▸ The task
Extract the text of each entry below exactly, leaving every image behind.

▸ Material provided
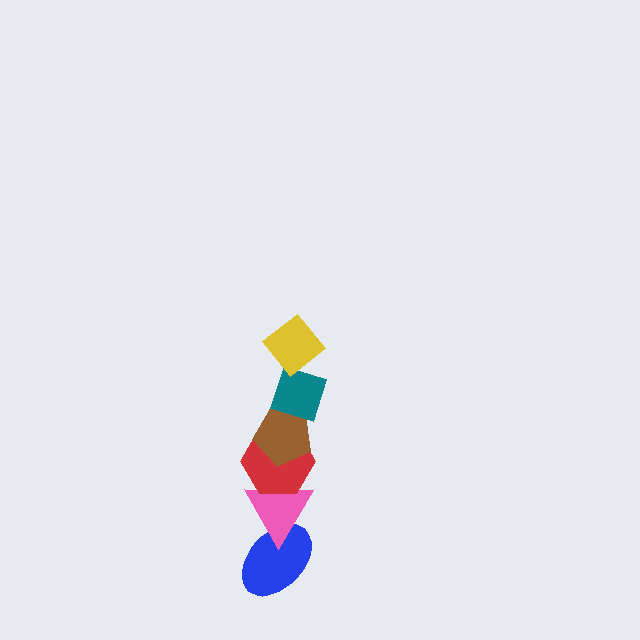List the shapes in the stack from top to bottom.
From top to bottom: the yellow diamond, the teal diamond, the brown pentagon, the red hexagon, the pink triangle, the blue ellipse.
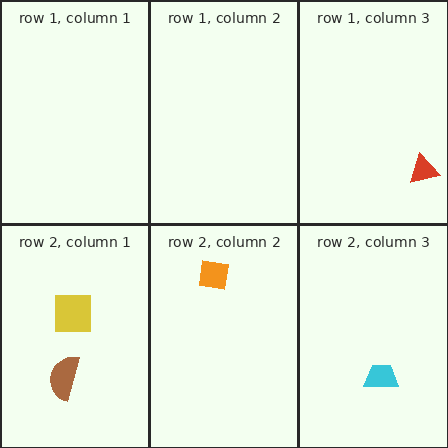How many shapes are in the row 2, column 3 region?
1.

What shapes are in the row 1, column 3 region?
The red triangle.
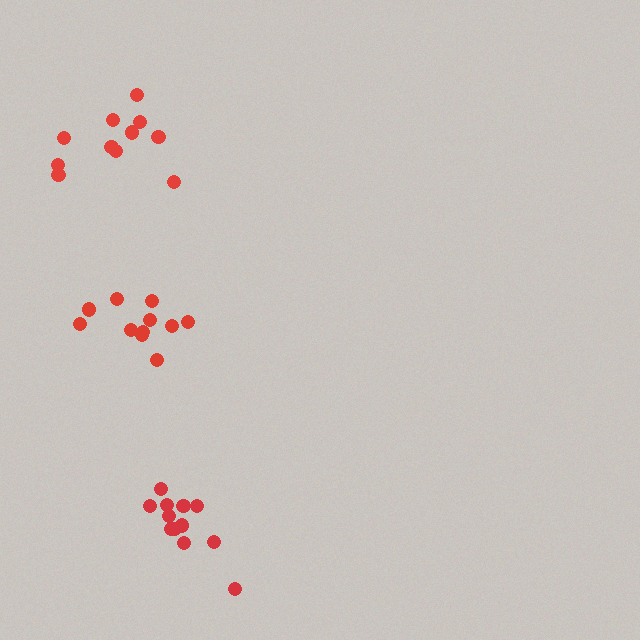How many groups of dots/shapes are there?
There are 3 groups.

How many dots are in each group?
Group 1: 11 dots, Group 2: 11 dots, Group 3: 12 dots (34 total).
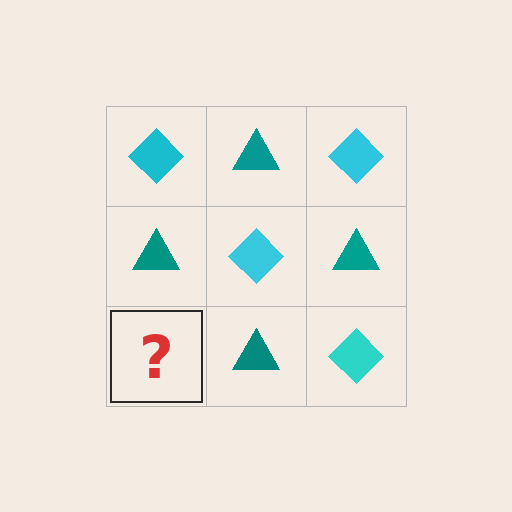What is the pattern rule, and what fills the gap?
The rule is that it alternates cyan diamond and teal triangle in a checkerboard pattern. The gap should be filled with a cyan diamond.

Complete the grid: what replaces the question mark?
The question mark should be replaced with a cyan diamond.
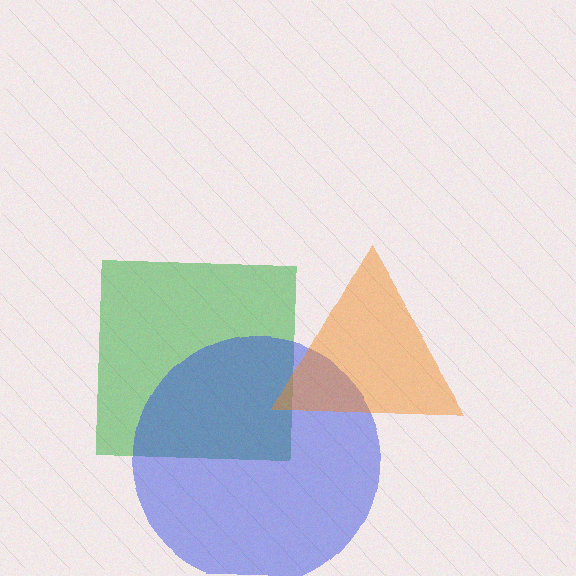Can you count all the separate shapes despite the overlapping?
Yes, there are 3 separate shapes.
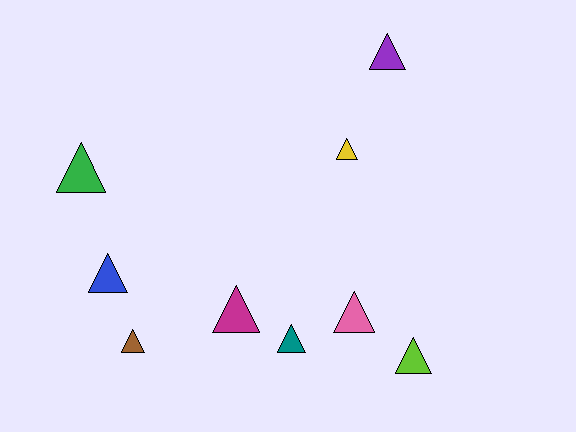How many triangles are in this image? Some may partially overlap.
There are 9 triangles.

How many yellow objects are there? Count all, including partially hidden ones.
There is 1 yellow object.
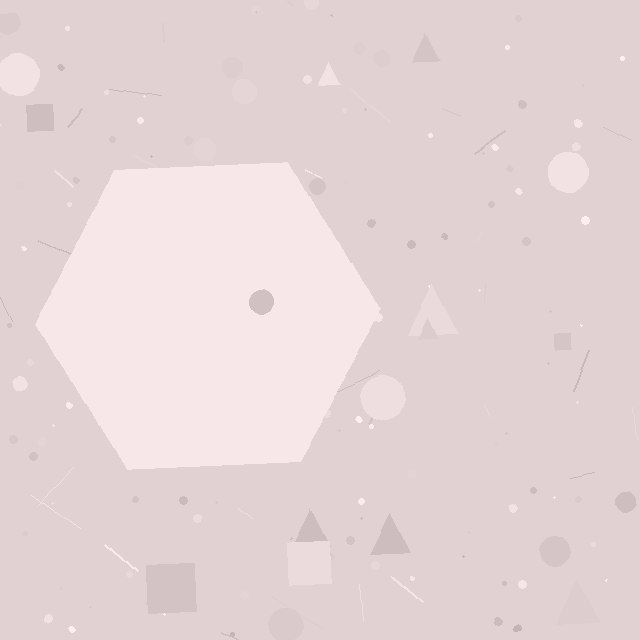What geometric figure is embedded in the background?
A hexagon is embedded in the background.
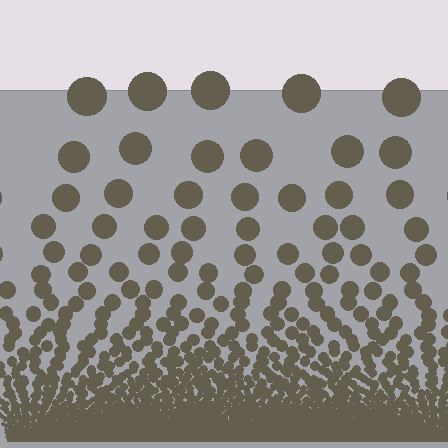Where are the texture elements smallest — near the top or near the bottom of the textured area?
Near the bottom.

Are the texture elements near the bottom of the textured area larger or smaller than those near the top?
Smaller. The gradient is inverted — elements near the bottom are smaller and denser.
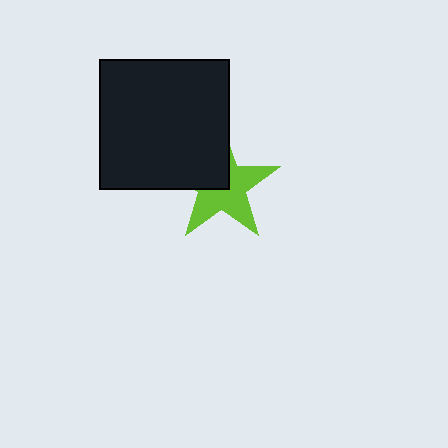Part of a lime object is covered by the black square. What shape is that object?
It is a star.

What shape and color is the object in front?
The object in front is a black square.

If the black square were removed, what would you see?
You would see the complete lime star.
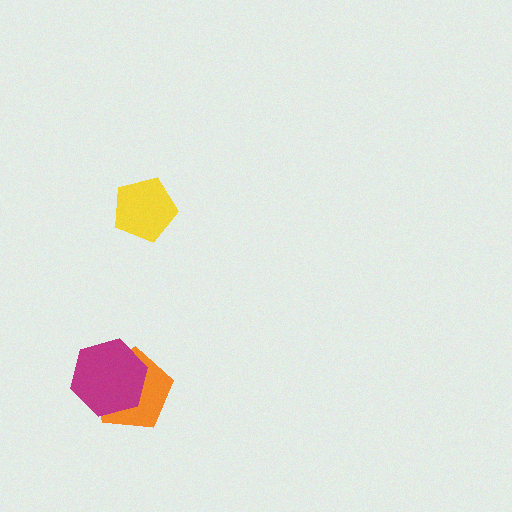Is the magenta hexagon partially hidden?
No, no other shape covers it.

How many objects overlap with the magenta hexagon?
1 object overlaps with the magenta hexagon.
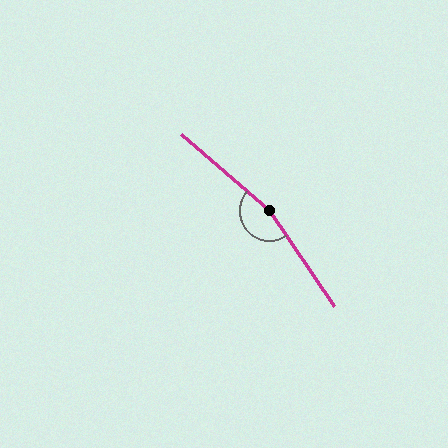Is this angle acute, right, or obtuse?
It is obtuse.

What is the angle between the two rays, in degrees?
Approximately 165 degrees.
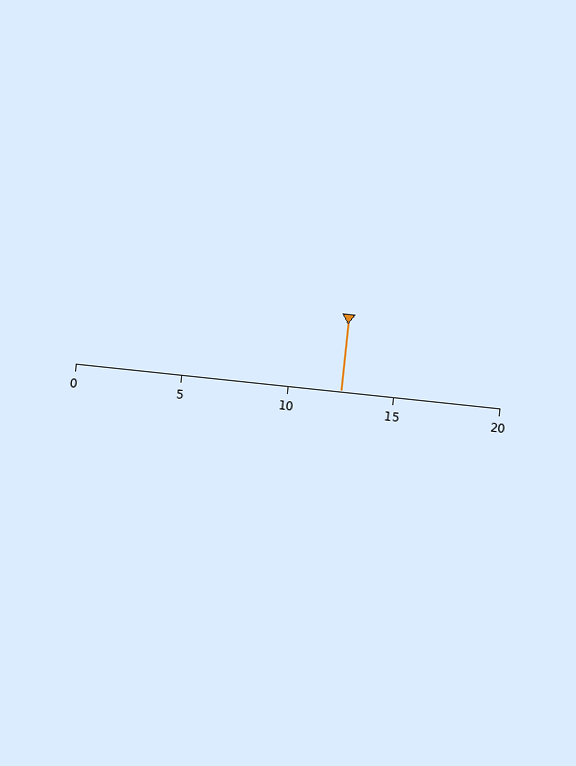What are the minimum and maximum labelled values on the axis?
The axis runs from 0 to 20.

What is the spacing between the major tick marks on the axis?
The major ticks are spaced 5 apart.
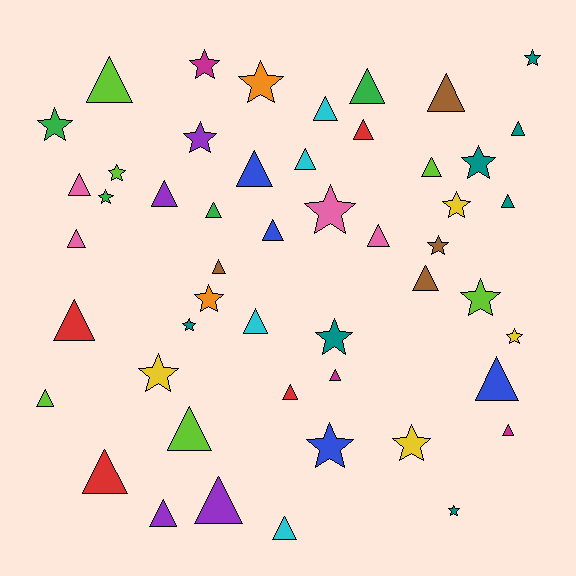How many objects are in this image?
There are 50 objects.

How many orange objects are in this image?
There are 2 orange objects.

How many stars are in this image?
There are 20 stars.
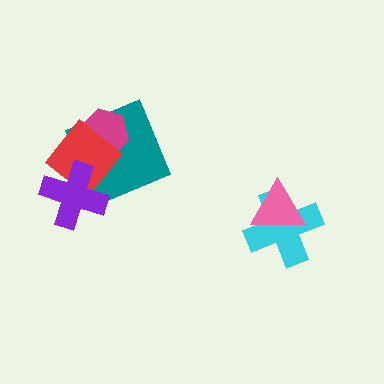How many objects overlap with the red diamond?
3 objects overlap with the red diamond.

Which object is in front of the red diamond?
The purple cross is in front of the red diamond.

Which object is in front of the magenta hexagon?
The red diamond is in front of the magenta hexagon.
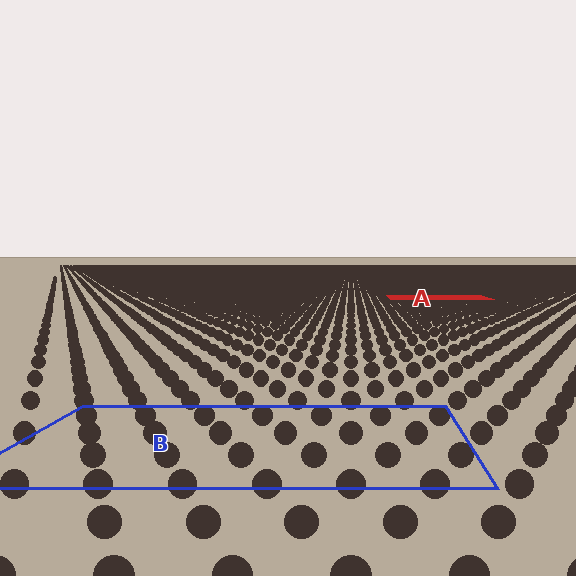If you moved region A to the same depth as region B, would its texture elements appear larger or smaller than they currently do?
They would appear larger. At a closer depth, the same texture elements are projected at a bigger on-screen size.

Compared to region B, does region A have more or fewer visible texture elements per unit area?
Region A has more texture elements per unit area — they are packed more densely because it is farther away.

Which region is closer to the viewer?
Region B is closer. The texture elements there are larger and more spread out.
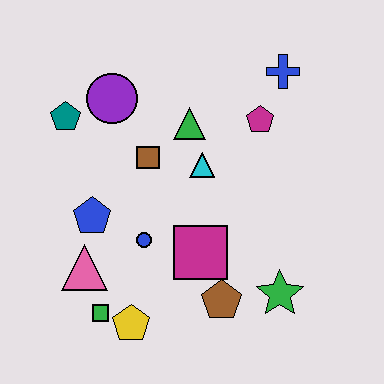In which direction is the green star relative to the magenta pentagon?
The green star is below the magenta pentagon.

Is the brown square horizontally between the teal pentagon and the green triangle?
Yes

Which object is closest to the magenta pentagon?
The blue cross is closest to the magenta pentagon.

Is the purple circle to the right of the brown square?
No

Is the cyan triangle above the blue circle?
Yes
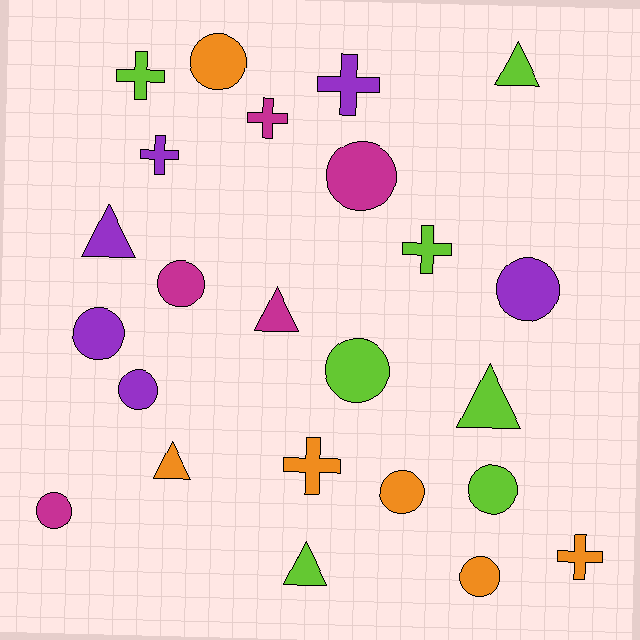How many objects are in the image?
There are 24 objects.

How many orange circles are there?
There are 3 orange circles.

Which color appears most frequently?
Lime, with 7 objects.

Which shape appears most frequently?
Circle, with 11 objects.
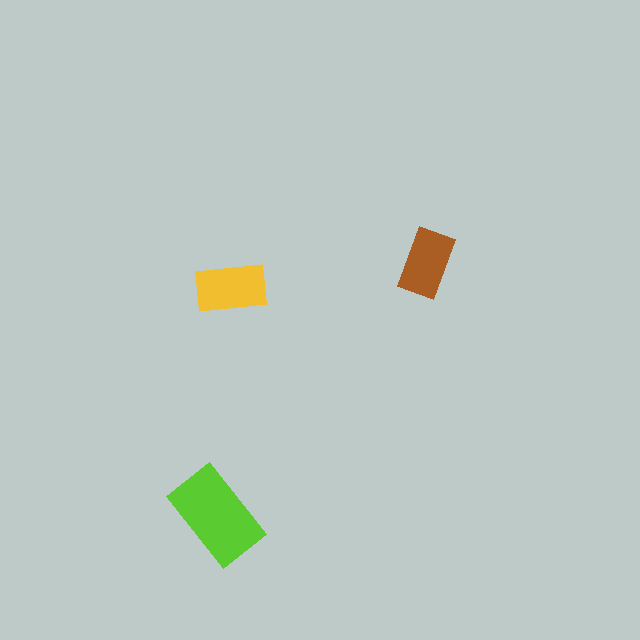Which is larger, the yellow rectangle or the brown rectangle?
The yellow one.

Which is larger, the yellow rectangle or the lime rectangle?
The lime one.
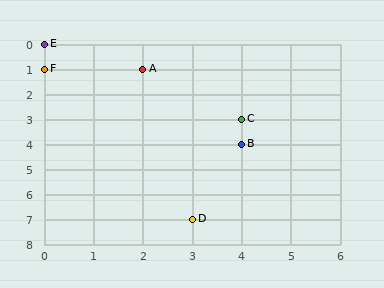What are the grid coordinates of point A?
Point A is at grid coordinates (2, 1).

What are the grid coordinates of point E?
Point E is at grid coordinates (0, 0).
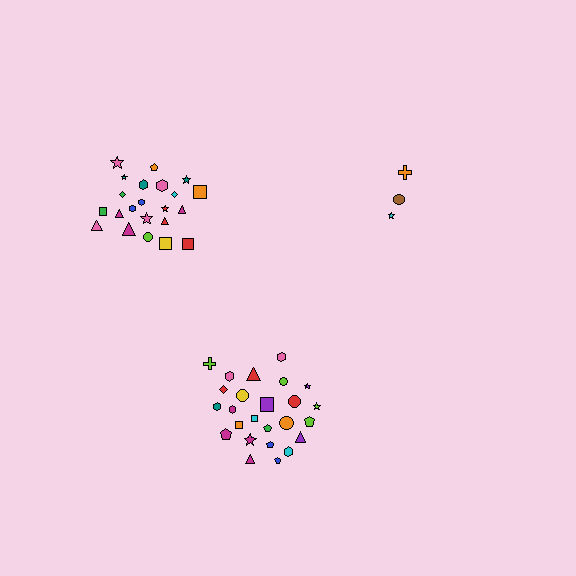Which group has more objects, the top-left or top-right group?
The top-left group.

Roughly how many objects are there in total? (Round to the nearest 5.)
Roughly 50 objects in total.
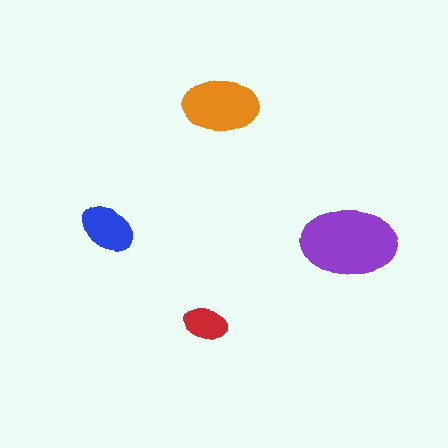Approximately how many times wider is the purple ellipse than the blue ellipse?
About 2 times wider.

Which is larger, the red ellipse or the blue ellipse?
The blue one.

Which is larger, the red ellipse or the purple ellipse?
The purple one.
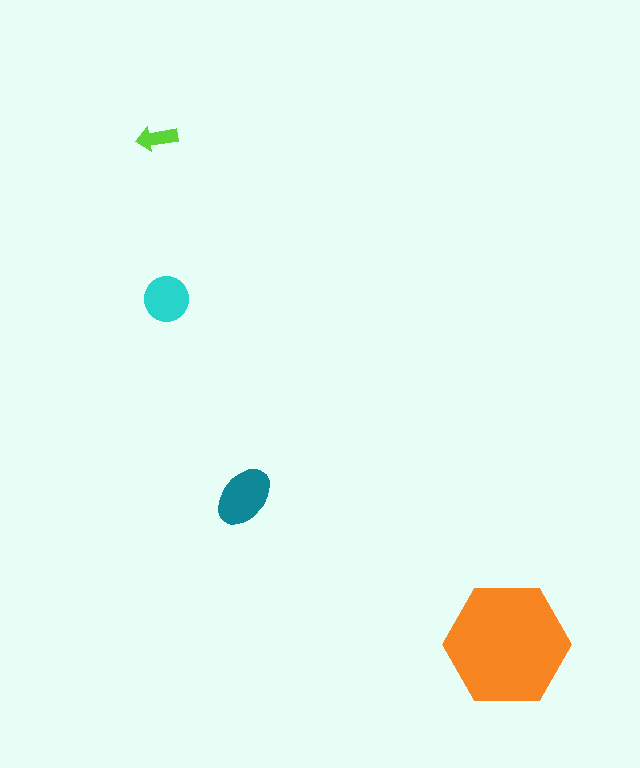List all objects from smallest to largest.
The lime arrow, the cyan circle, the teal ellipse, the orange hexagon.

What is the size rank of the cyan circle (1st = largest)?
3rd.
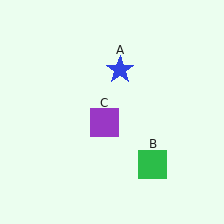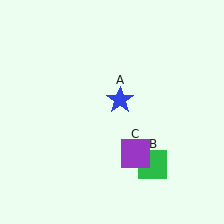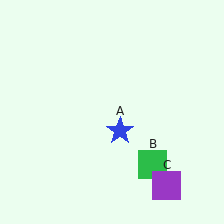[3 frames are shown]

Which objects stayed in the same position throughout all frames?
Green square (object B) remained stationary.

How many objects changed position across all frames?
2 objects changed position: blue star (object A), purple square (object C).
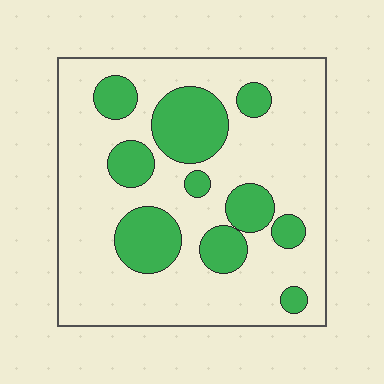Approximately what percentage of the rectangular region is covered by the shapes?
Approximately 25%.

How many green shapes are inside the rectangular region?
10.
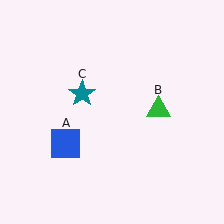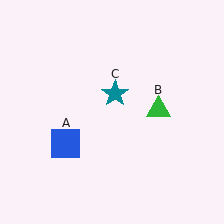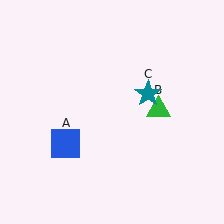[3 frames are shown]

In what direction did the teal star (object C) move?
The teal star (object C) moved right.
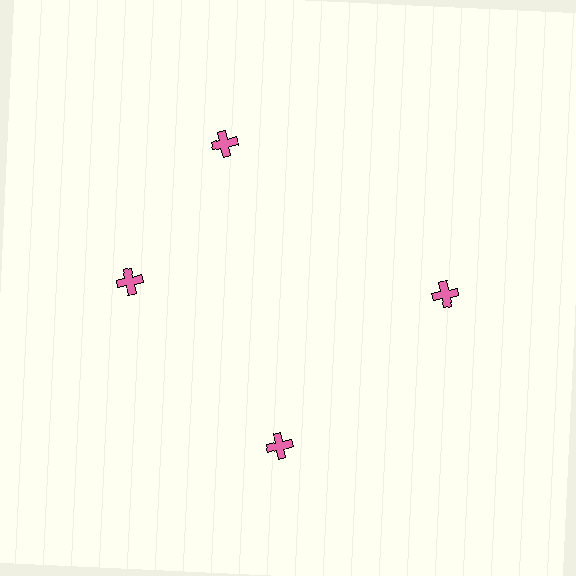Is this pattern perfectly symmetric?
No. The 4 pink crosses are arranged in a ring, but one element near the 12 o'clock position is rotated out of alignment along the ring, breaking the 4-fold rotational symmetry.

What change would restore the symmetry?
The symmetry would be restored by rotating it back into even spacing with its neighbors so that all 4 crosses sit at equal angles and equal distance from the center.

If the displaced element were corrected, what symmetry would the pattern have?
It would have 4-fold rotational symmetry — the pattern would map onto itself every 90 degrees.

▸ Result of this task
List the shapes in the stack from top to bottom.
From top to bottom: the yellow diamond, the teal diamond, the brown pentagon, the red hexagon, the pink triangle, the blue ellipse.
How many shapes are in the row 2, column 3 region?
1.

What shapes are in the row 1, column 3 region?
The red triangle.
How many groups of dots/shapes are there?
There are 3 groups.

How many dots are in each group?
Group 1: 11 dots, Group 2: 11 dots, Group 3: 12 dots (34 total).
What is the pattern rule, and what fills the gap?
The rule is that it alternates cyan diamond and teal triangle in a checkerboard pattern. The gap should be filled with a cyan diamond.

Complete the grid: what replaces the question mark?
The question mark should be replaced with a cyan diamond.
Can you count all the separate shapes despite the overlapping?
Yes, there are 3 separate shapes.
How many triangles are in this image? Some may partially overlap.
There are 9 triangles.

How many yellow objects are there? Count all, including partially hidden ones.
There is 1 yellow object.
What geometric figure is embedded in the background?
A hexagon is embedded in the background.
Where are the texture elements smallest — near the top or near the bottom of the textured area?
Near the bottom.

Are the texture elements near the bottom of the textured area larger or smaller than those near the top?
Smaller. The gradient is inverted — elements near the bottom are smaller and denser.
Part of a lime object is covered by the black square. What shape is that object?
It is a star.

What shape and color is the object in front?
The object in front is a black square.

If the black square were removed, what would you see?
You would see the complete lime star.
Is the magenta hexagon partially hidden?
No, no other shape covers it.

How many objects overlap with the magenta hexagon?
1 object overlaps with the magenta hexagon.
Is this angle acute, right, or obtuse?
It is obtuse.

What is the angle between the two rays, in degrees?
Approximately 165 degrees.
What are the minimum and maximum labelled values on the axis?
The axis runs from 0 to 20.

What is the spacing between the major tick marks on the axis?
The major ticks are spaced 5 apart.
How many objects are in this image?
There are 50 objects.

How many orange objects are in this image?
There are 2 orange objects.

How many stars are in this image?
There are 20 stars.
How many objects overlap with the red diamond?
3 objects overlap with the red diamond.

Which object is in front of the red diamond?
The purple cross is in front of the red diamond.

Which object is in front of the magenta hexagon?
The red diamond is in front of the magenta hexagon.
If you moved region A to the same depth as region B, would its texture elements appear larger or smaller than they currently do?
They would appear larger. At a closer depth, the same texture elements are projected at a bigger on-screen size.

Compared to region B, does region A have more or fewer visible texture elements per unit area?
Region A has more texture elements per unit area — they are packed more densely because it is farther away.

Which region is closer to the viewer?
Region B is closer. The texture elements there are larger and more spread out.
In which direction is the green star relative to the magenta pentagon?
The green star is below the magenta pentagon.

Is the brown square horizontally between the teal pentagon and the green triangle?
Yes

Which object is closest to the magenta pentagon?
The blue cross is closest to the magenta pentagon.

Is the purple circle to the right of the brown square?
No

Is the cyan triangle above the blue circle?
Yes
How many objects are in the image?
There are 24 objects.

How many orange circles are there?
There are 3 orange circles.

Which color appears most frequently?
Lime, with 7 objects.

Which shape appears most frequently?
Circle, with 11 objects.
Which is larger, the yellow rectangle or the brown rectangle?
The yellow one.

Which is larger, the yellow rectangle or the lime rectangle?
The lime one.
What are the grid coordinates of point A?
Point A is at grid coordinates (2, 1).

What are the grid coordinates of point E?
Point E is at grid coordinates (0, 0).
Which group has more objects, the top-left or top-right group?
The top-left group.

Roughly how many objects are there in total? (Round to the nearest 5.)
Roughly 50 objects in total.
Approximately how many times wider is the purple ellipse than the blue ellipse?
About 2 times wider.

Which is larger, the red ellipse or the blue ellipse?
The blue one.

Which is larger, the red ellipse or the purple ellipse?
The purple one.
List all objects from smallest to largest.
The lime arrow, the cyan circle, the teal ellipse, the orange hexagon.

What is the size rank of the cyan circle (1st = largest)?
3rd.
[3 frames are shown]

Which objects stayed in the same position throughout all frames?
Green square (object B) remained stationary.

How many objects changed position across all frames?
2 objects changed position: blue star (object A), purple square (object C).
Approximately what percentage of the rectangular region is covered by the shapes?
Approximately 25%.

How many green shapes are inside the rectangular region?
10.
[3 frames are shown]

In what direction did the teal star (object C) move?
The teal star (object C) moved right.
Is this pattern perfectly symmetric?
No. The 4 pink crosses are arranged in a ring, but one element near the 12 o'clock position is rotated out of alignment along the ring, breaking the 4-fold rotational symmetry.

What change would restore the symmetry?
The symmetry would be restored by rotating it back into even spacing with its neighbors so that all 4 crosses sit at equal angles and equal distance from the center.

If the displaced element were corrected, what symmetry would the pattern have?
It would have 4-fold rotational symmetry — the pattern would map onto itself every 90 degrees.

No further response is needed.